EXERCISE PROMPT
Below is a listing; print exactly its lines from the one containing "What shape is" down to the one containing "Which f-stop is the index mark closest to?", both inclusive, with every picture left out.

Entries taken from a collection:
* BEGIN *

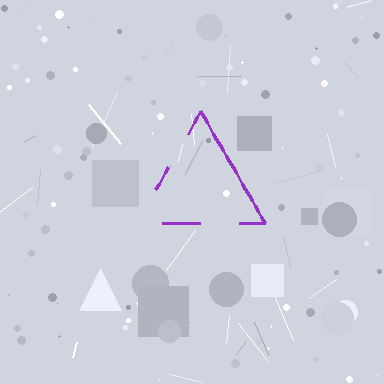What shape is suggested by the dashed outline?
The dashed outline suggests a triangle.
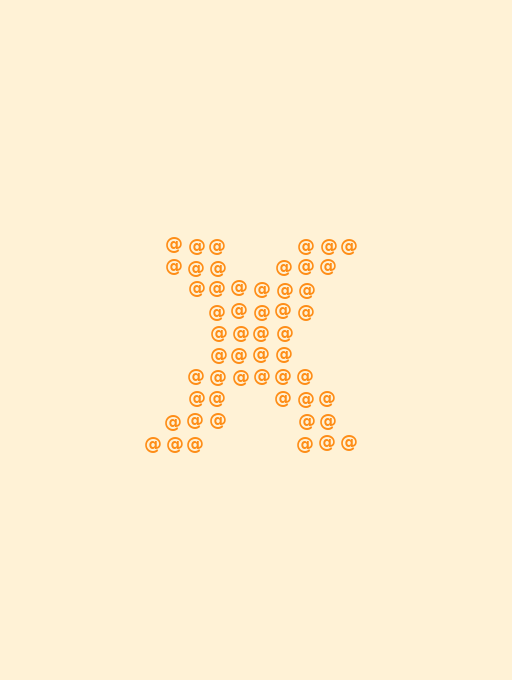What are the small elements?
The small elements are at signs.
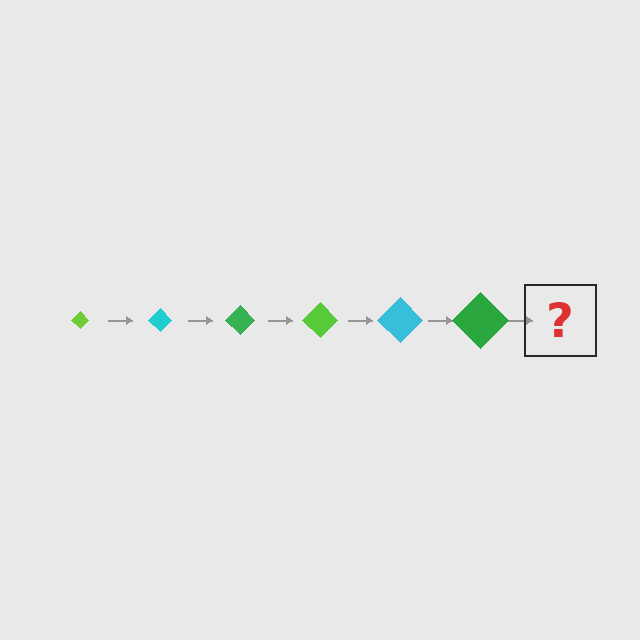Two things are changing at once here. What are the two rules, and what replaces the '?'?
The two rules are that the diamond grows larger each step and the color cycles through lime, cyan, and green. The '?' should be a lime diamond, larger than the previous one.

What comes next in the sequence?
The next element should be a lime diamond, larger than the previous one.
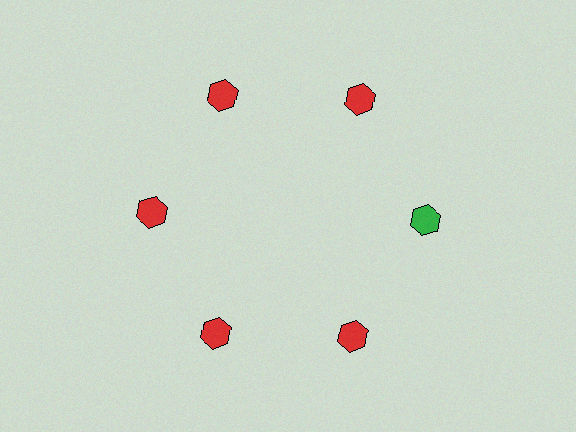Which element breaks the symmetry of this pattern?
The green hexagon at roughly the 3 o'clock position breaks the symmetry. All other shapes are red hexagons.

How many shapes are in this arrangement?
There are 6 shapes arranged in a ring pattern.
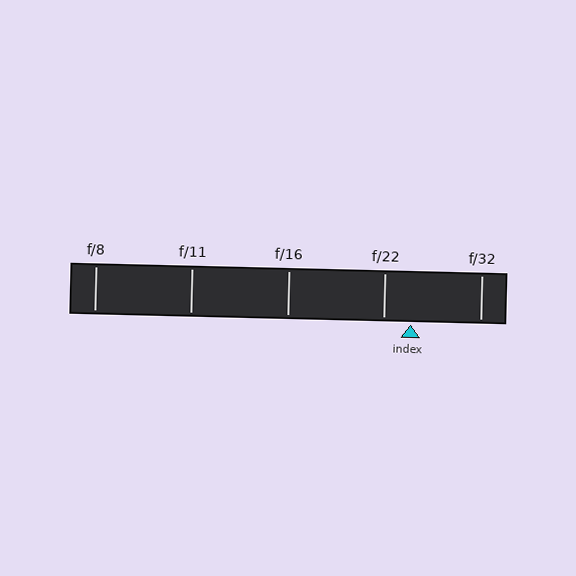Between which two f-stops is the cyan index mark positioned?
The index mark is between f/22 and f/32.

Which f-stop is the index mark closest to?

* END *
* BEGIN *

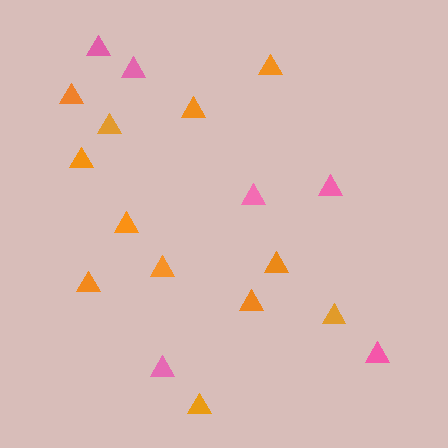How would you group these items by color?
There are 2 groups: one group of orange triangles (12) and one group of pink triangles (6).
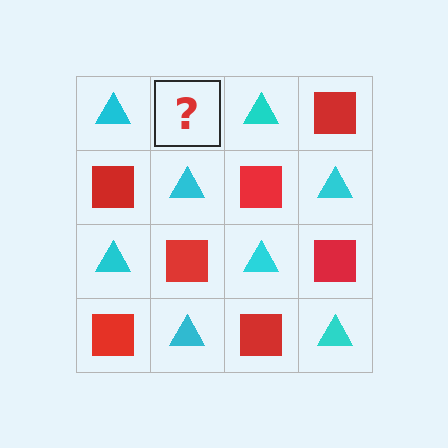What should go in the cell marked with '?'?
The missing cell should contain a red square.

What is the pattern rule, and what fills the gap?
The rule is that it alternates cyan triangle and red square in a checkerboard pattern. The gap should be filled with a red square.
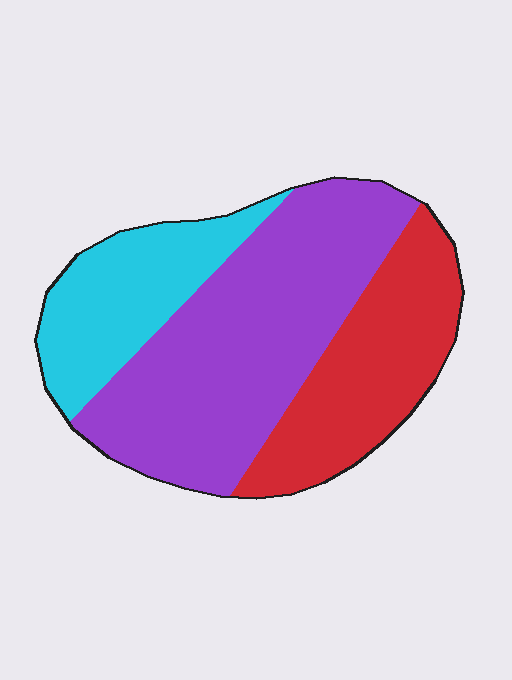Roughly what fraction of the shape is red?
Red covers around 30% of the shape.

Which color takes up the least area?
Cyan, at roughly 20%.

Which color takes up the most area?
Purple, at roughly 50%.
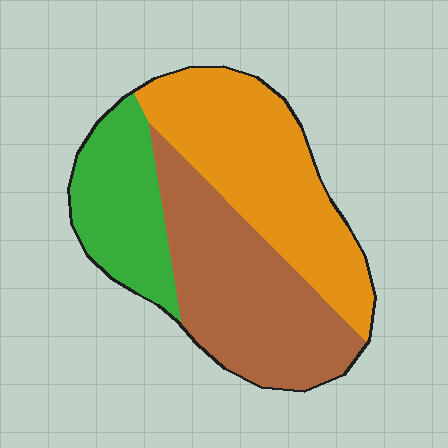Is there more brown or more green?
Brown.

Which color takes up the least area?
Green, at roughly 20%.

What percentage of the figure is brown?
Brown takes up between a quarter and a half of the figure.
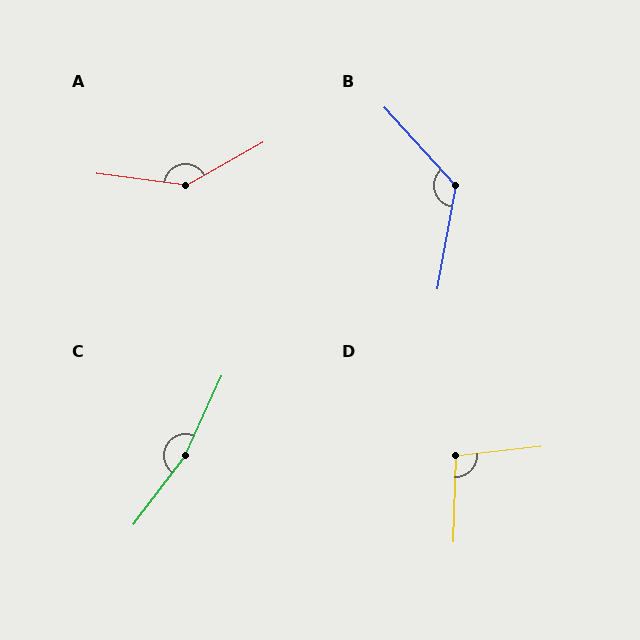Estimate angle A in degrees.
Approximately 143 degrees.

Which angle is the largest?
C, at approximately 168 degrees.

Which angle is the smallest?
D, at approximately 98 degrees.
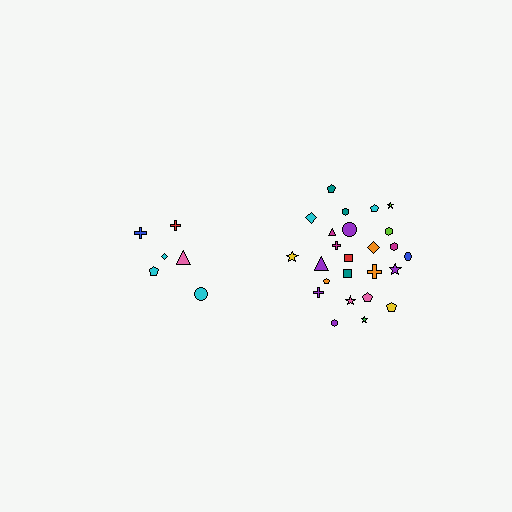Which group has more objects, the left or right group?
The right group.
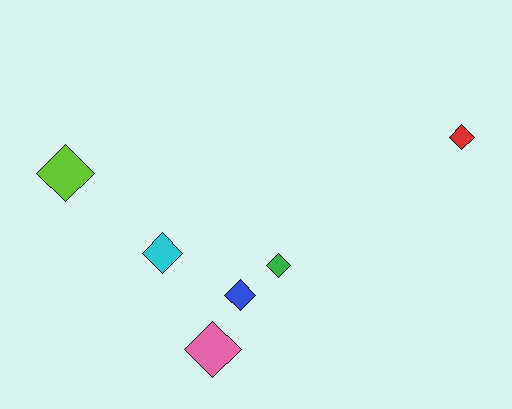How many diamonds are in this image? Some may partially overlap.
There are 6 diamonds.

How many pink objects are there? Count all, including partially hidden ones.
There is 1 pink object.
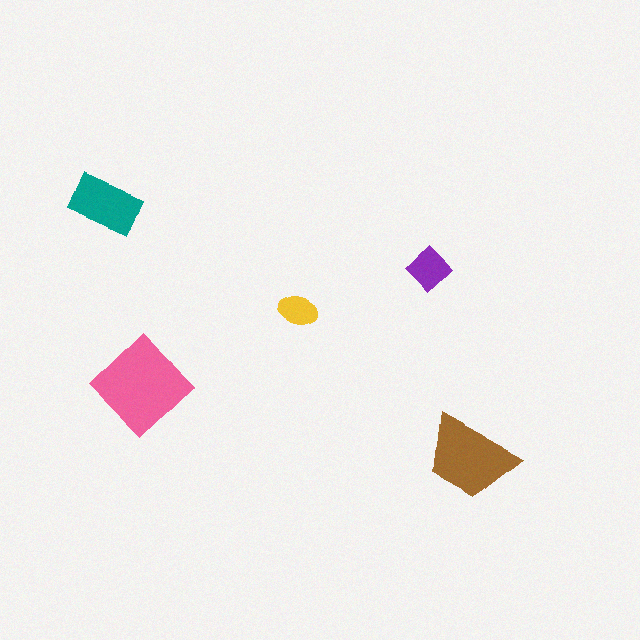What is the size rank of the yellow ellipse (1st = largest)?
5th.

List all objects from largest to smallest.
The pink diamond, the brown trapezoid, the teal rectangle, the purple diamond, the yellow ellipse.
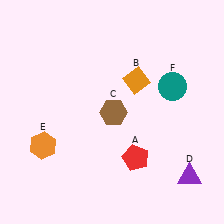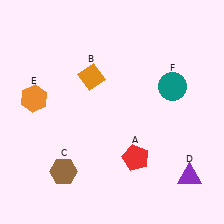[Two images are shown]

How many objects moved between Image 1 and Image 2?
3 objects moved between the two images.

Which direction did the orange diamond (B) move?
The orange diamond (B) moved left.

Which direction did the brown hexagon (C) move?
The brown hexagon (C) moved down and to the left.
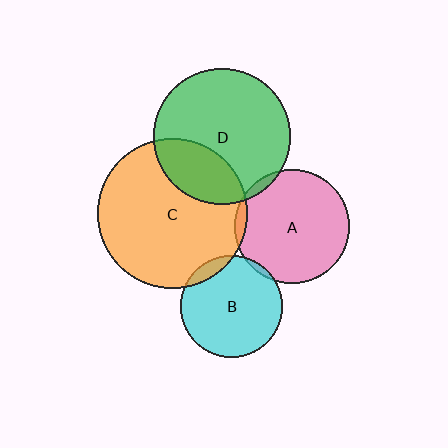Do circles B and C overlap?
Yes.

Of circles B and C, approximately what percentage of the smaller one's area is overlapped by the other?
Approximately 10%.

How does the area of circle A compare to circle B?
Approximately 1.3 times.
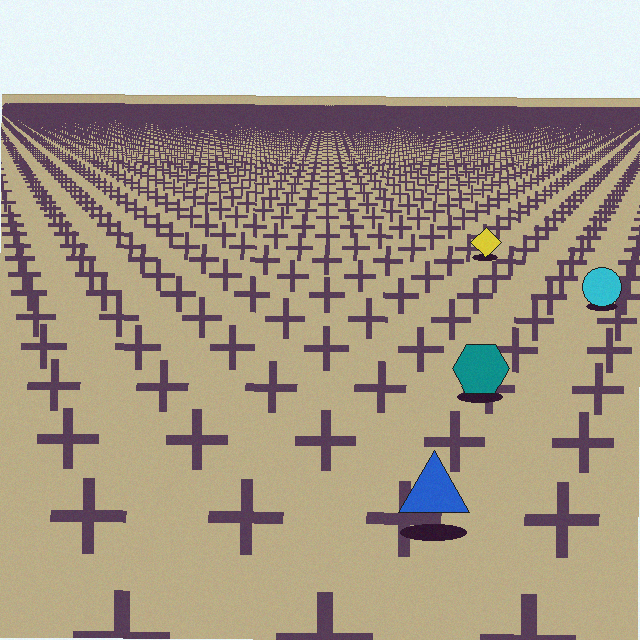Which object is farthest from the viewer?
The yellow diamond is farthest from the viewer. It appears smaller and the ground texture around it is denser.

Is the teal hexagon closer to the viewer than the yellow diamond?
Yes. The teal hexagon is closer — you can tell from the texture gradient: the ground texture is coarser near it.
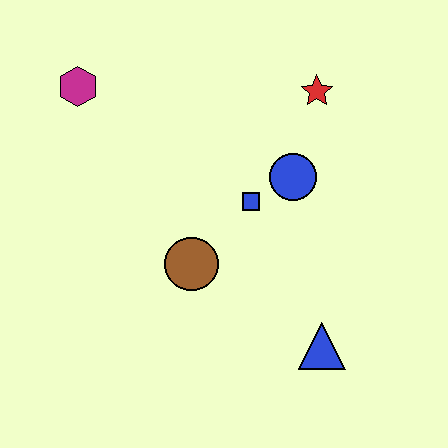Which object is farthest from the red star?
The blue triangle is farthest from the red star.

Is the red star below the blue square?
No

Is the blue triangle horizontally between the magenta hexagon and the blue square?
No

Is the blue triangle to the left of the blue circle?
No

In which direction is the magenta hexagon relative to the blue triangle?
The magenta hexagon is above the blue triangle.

* END *

EXERCISE OUTPUT
What shape is suggested by the dashed outline?
The dashed outline suggests a triangle.
What are the small elements?
The small elements are at signs.
Two things are changing at once here. What are the two rules, and what replaces the '?'?
The two rules are that the diamond grows larger each step and the color cycles through lime, cyan, and green. The '?' should be a lime diamond, larger than the previous one.

What comes next in the sequence?
The next element should be a lime diamond, larger than the previous one.
Which element breaks the symmetry of this pattern?
The green hexagon at roughly the 3 o'clock position breaks the symmetry. All other shapes are red hexagons.

How many shapes are in this arrangement?
There are 6 shapes arranged in a ring pattern.
Between which two f-stops is the cyan index mark positioned?
The index mark is between f/22 and f/32.

Which f-stop is the index mark closest to?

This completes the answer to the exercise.